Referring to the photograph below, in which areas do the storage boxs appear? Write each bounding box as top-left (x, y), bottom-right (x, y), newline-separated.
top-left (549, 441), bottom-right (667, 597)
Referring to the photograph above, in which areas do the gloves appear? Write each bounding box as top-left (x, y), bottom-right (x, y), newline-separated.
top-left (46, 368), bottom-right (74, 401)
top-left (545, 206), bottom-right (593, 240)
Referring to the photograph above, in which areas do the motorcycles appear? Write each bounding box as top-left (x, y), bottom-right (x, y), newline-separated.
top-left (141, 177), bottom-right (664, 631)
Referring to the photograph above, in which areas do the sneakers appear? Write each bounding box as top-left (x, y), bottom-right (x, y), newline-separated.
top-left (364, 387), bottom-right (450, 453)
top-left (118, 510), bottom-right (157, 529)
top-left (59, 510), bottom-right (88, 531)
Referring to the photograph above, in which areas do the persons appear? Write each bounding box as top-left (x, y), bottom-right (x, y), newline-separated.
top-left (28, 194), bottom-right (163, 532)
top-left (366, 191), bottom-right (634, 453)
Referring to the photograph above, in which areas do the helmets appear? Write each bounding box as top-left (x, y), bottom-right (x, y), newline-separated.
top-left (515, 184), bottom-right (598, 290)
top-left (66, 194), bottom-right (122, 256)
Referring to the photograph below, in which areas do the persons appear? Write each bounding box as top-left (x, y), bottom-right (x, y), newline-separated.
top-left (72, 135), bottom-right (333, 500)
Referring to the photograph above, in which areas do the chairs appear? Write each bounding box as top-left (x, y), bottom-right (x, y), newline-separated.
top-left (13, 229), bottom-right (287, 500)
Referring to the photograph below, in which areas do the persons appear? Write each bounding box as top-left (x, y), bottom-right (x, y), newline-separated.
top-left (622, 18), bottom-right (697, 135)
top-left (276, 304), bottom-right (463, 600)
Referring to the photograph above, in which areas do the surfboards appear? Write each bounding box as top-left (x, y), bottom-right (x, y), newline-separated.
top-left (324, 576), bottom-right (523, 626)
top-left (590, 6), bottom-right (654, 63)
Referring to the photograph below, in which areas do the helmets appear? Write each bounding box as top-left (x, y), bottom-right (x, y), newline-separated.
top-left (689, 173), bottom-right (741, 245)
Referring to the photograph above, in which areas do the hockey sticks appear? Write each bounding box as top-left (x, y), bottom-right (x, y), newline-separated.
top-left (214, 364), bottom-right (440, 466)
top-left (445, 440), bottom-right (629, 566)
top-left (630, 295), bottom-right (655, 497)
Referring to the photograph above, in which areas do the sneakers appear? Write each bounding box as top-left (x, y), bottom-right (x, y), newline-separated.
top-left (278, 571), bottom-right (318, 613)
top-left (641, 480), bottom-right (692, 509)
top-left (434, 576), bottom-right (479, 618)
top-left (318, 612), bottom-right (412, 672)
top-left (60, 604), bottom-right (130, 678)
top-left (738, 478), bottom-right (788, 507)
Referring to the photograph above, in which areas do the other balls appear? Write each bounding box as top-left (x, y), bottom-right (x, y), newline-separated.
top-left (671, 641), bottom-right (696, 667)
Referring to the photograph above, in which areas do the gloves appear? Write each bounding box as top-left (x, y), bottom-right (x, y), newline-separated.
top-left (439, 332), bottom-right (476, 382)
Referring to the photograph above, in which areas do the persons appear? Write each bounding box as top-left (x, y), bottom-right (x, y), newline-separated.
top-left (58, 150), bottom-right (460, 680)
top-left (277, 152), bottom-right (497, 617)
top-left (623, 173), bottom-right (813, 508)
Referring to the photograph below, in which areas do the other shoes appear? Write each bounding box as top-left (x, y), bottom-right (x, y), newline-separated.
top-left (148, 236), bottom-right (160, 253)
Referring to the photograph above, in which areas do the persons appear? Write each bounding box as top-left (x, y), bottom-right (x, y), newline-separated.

• • •

▶ [Work to do] Count the lines in the items above that contain the string "other". Reply with the number alone.

▶ [Output for this task] 2